In the entries that follow, locate the line with "Of circles B", then restate that line and all later lines exactly as they appear, leaving pictures out.

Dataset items
☆ ☆ ☆ ☆ ☆

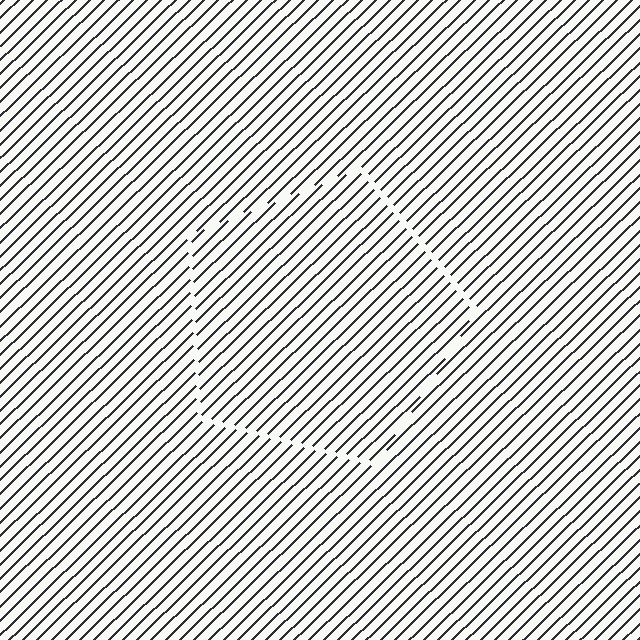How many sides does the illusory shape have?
5 sides — the line-ends trace a pentagon.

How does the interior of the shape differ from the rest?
The interior of the shape contains the same grating, shifted by half a period — the contour is defined by the phase discontinuity where line-ends from the inner and outer gratings abut.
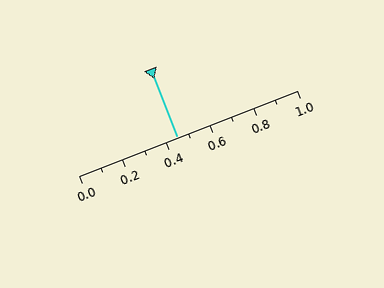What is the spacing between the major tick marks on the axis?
The major ticks are spaced 0.2 apart.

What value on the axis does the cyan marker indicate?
The marker indicates approximately 0.45.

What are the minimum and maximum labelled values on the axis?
The axis runs from 0.0 to 1.0.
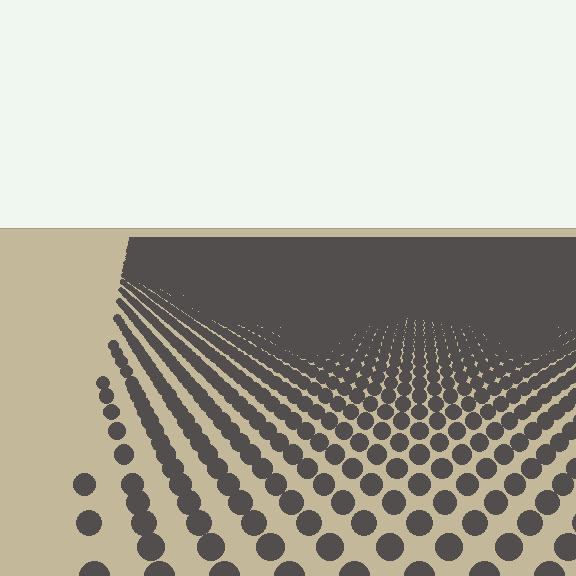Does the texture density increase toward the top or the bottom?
Density increases toward the top.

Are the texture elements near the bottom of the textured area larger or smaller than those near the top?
Larger. Near the bottom, elements are closer to the viewer and appear at a bigger on-screen size.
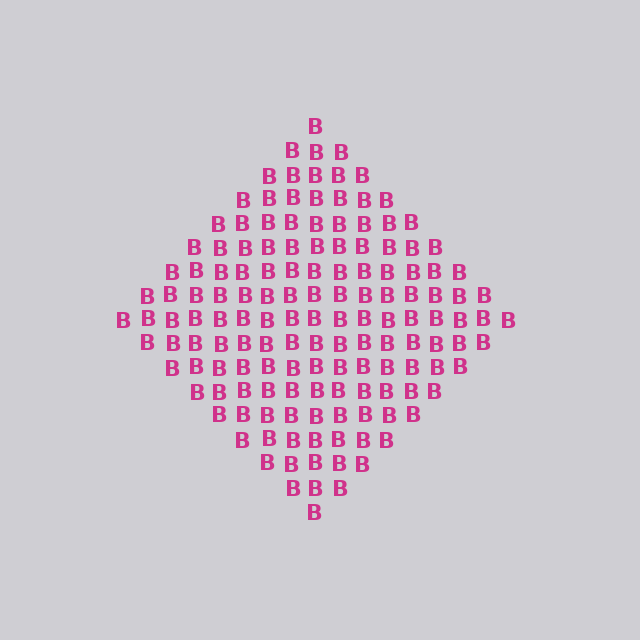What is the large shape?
The large shape is a diamond.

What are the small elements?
The small elements are letter B's.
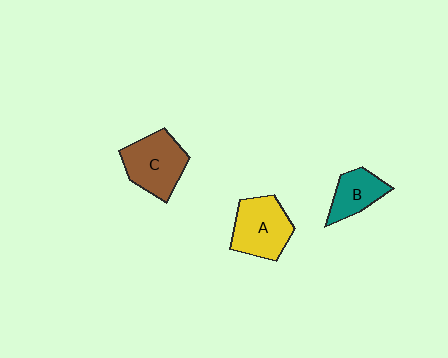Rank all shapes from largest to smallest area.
From largest to smallest: A (yellow), C (brown), B (teal).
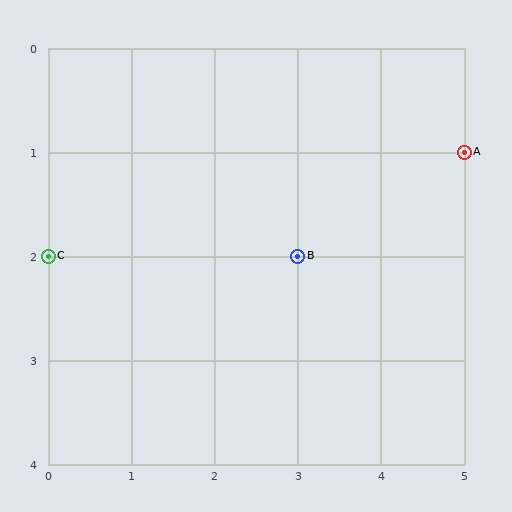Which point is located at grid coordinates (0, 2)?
Point C is at (0, 2).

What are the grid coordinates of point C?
Point C is at grid coordinates (0, 2).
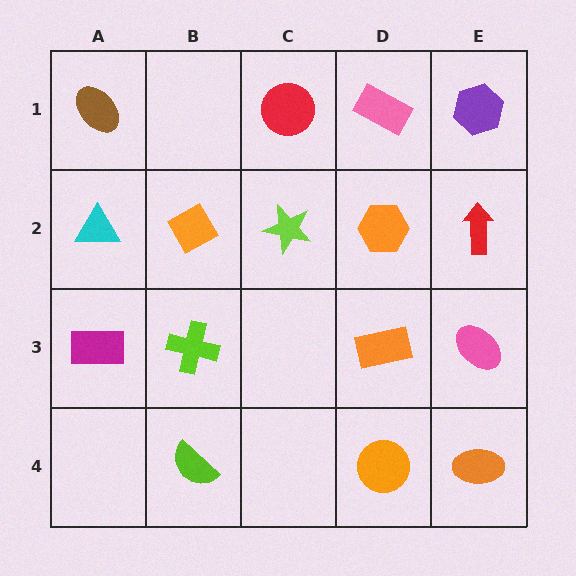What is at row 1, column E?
A purple hexagon.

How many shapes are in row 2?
5 shapes.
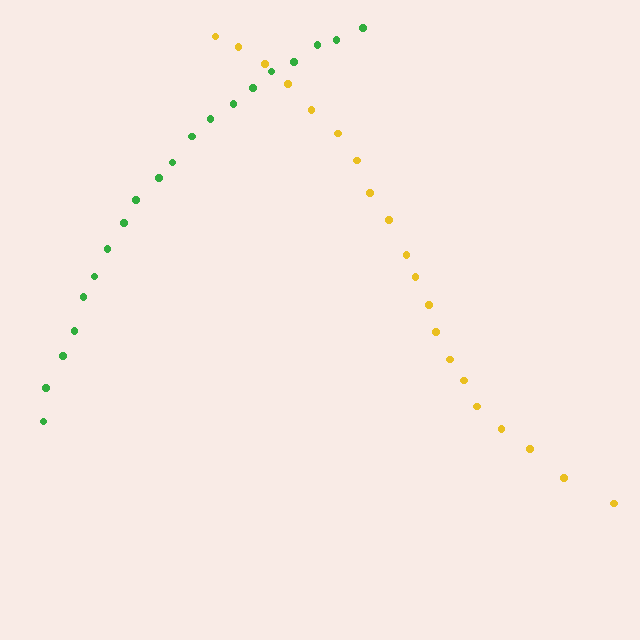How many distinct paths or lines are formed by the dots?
There are 2 distinct paths.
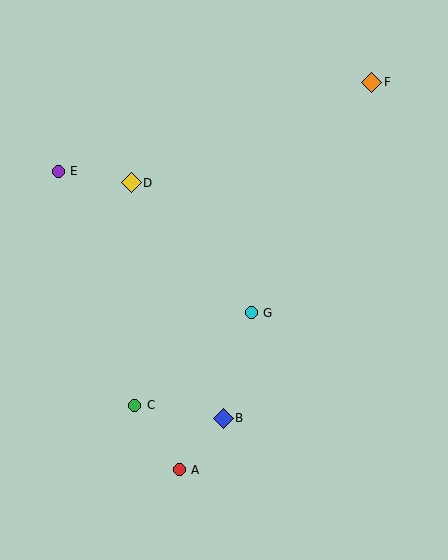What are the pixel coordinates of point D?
Point D is at (131, 183).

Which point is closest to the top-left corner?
Point E is closest to the top-left corner.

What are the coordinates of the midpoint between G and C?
The midpoint between G and C is at (193, 359).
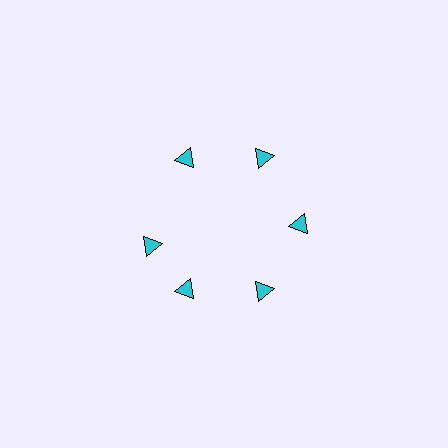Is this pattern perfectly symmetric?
No. The 6 cyan triangles are arranged in a ring, but one element near the 9 o'clock position is rotated out of alignment along the ring, breaking the 6-fold rotational symmetry.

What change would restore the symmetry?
The symmetry would be restored by rotating it back into even spacing with its neighbors so that all 6 triangles sit at equal angles and equal distance from the center.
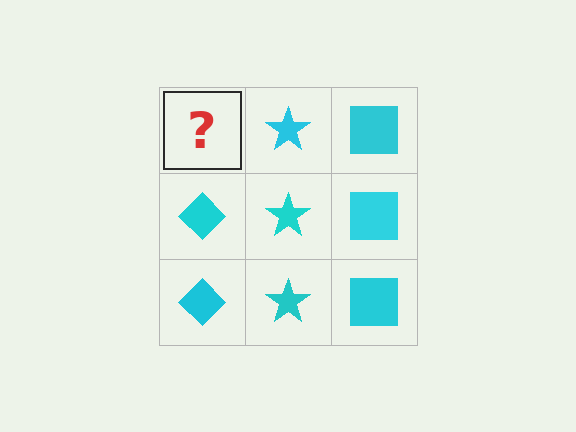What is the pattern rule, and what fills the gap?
The rule is that each column has a consistent shape. The gap should be filled with a cyan diamond.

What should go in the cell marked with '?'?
The missing cell should contain a cyan diamond.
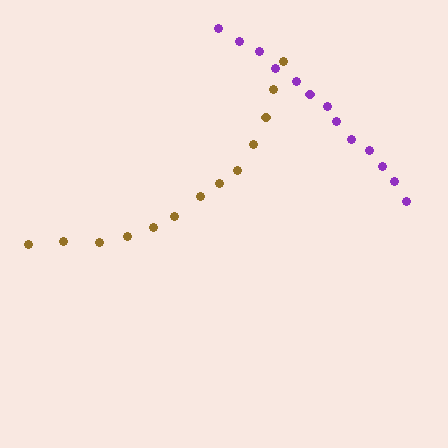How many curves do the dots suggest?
There are 2 distinct paths.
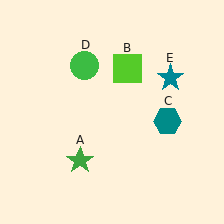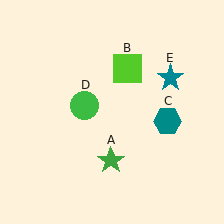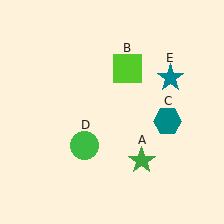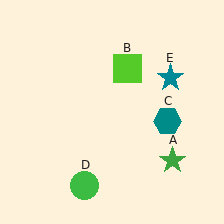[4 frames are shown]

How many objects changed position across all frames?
2 objects changed position: green star (object A), green circle (object D).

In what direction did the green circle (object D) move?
The green circle (object D) moved down.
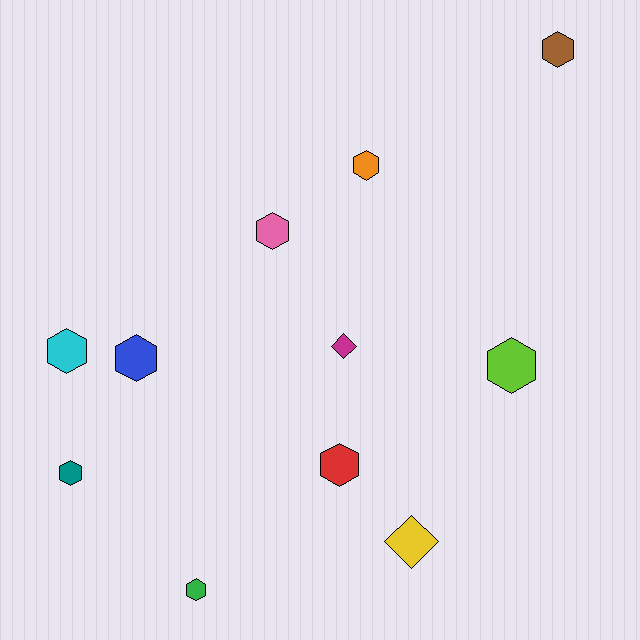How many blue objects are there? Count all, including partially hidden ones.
There is 1 blue object.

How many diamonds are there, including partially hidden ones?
There are 2 diamonds.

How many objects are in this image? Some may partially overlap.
There are 11 objects.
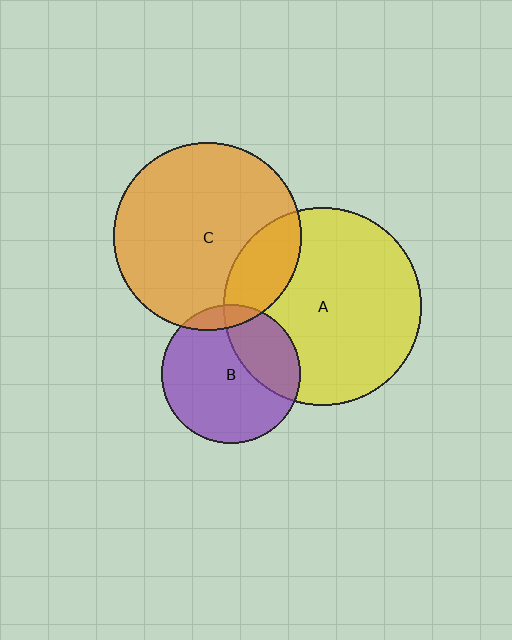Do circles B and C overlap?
Yes.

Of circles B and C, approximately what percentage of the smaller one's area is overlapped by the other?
Approximately 10%.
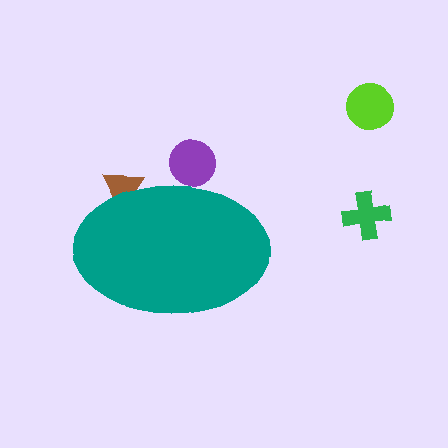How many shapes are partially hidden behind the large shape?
1 shape is partially hidden.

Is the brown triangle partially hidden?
Yes, the brown triangle is partially hidden behind the teal ellipse.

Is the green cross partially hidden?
No, the green cross is fully visible.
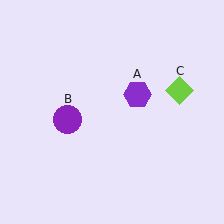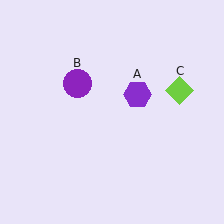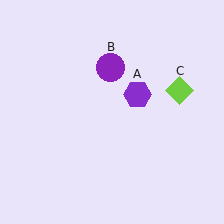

☆ ☆ ☆ ☆ ☆

Response to the task -
Of circles B and C, approximately what percentage of the smaller one's area is overlapped by the other?
Approximately 10%.
How many shapes are partially hidden behind the large shape?
1 shape is partially hidden.

Is the brown triangle partially hidden?
Yes, the brown triangle is partially hidden behind the teal ellipse.

Is the green cross partially hidden?
No, the green cross is fully visible.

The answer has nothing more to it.